• _Objective_
Go through the listing beneath this task and return every line that carries the string "shown".

[Start Supplied records]

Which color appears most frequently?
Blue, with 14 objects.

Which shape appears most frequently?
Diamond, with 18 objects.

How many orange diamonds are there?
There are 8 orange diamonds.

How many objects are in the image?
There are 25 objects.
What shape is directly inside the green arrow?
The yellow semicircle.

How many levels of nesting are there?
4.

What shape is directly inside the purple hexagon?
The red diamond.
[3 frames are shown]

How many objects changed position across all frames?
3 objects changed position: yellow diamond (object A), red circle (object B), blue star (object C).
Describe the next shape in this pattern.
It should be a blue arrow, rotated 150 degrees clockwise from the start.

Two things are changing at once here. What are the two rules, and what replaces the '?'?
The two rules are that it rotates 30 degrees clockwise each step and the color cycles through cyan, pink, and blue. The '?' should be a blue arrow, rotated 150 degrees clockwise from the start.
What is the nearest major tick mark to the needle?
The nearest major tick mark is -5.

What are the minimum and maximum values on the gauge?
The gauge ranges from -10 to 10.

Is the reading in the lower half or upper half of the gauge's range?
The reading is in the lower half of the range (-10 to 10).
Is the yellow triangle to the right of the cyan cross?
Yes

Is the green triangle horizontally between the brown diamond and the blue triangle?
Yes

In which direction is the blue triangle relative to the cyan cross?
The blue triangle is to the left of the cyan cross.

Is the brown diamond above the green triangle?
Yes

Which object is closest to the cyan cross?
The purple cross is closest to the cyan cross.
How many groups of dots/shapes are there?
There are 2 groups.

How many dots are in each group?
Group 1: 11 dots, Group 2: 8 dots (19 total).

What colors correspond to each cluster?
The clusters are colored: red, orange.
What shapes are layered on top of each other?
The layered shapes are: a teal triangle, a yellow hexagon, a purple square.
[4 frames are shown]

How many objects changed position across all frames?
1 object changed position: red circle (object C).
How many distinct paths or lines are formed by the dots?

[End Supplied records]
[Start Supplied records]

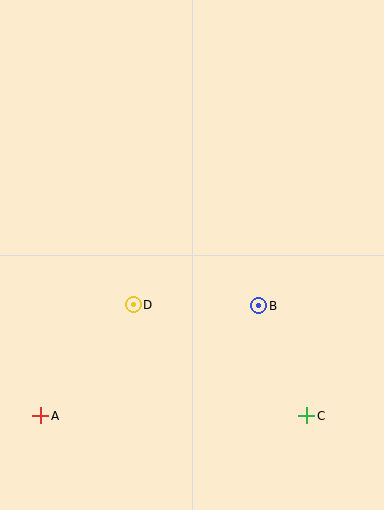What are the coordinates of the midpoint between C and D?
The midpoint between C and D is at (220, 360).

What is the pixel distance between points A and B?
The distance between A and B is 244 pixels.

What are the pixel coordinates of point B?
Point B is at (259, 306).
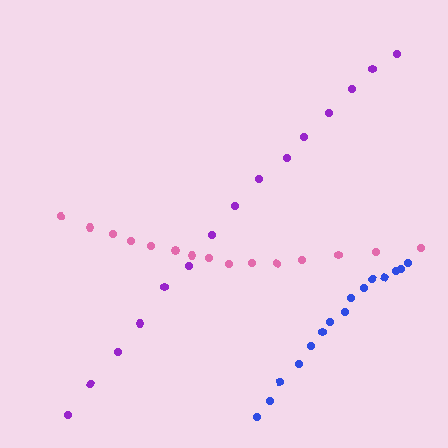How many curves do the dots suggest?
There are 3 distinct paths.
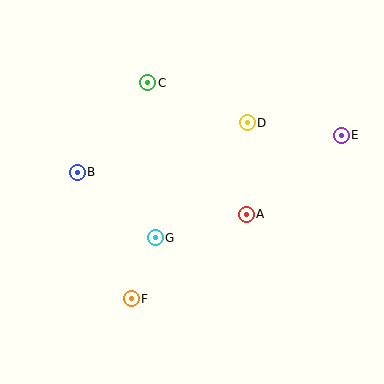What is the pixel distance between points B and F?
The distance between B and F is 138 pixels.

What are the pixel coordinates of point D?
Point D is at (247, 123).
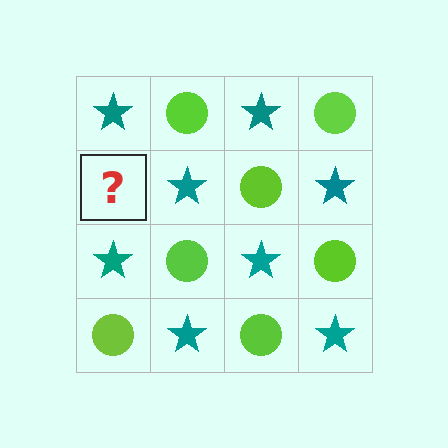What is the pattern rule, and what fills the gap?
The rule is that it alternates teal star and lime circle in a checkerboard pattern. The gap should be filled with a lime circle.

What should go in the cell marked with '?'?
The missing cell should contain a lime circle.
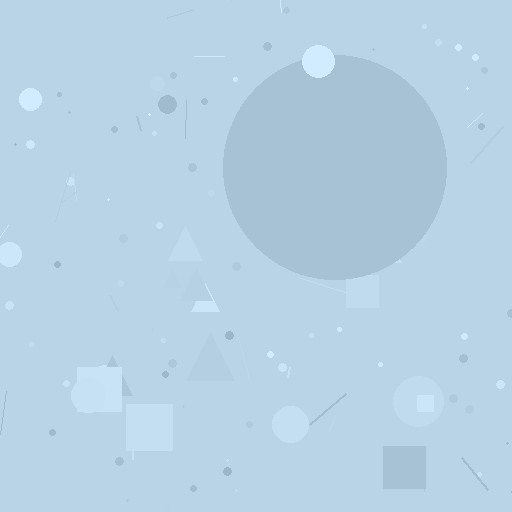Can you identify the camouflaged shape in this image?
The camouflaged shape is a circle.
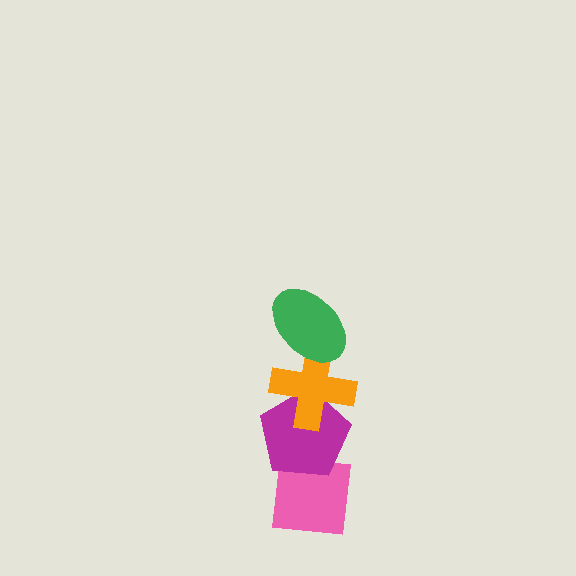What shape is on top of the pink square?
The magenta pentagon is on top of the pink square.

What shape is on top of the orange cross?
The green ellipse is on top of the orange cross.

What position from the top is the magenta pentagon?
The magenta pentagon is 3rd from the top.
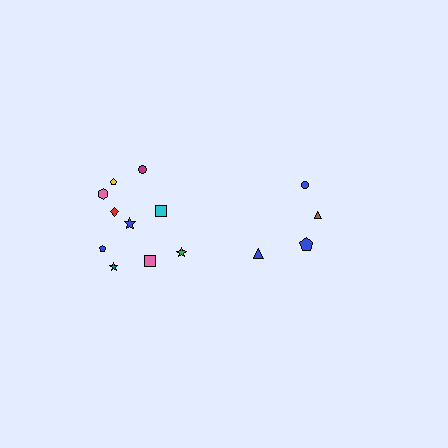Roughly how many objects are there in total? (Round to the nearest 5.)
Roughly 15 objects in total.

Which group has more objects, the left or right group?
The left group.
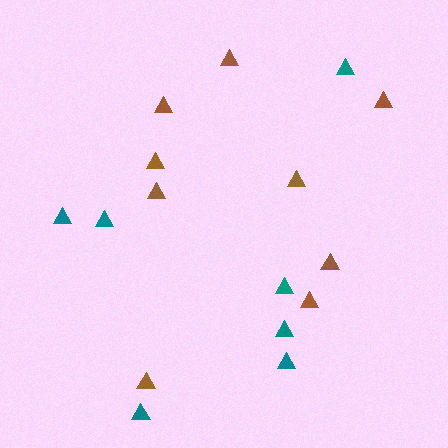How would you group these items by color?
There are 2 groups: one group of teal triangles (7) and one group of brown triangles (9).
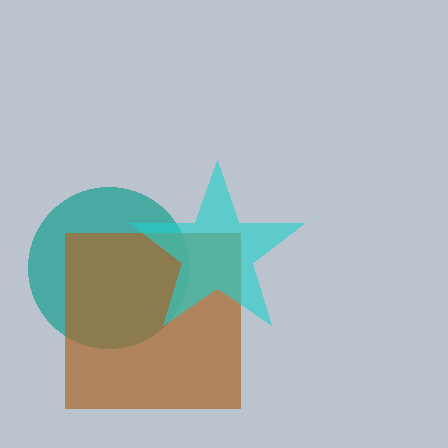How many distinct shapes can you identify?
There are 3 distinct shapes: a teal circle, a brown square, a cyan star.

[End Supplied records]

• _Answer to the exercise_
[3 frames are shown]
[4 frames are shown]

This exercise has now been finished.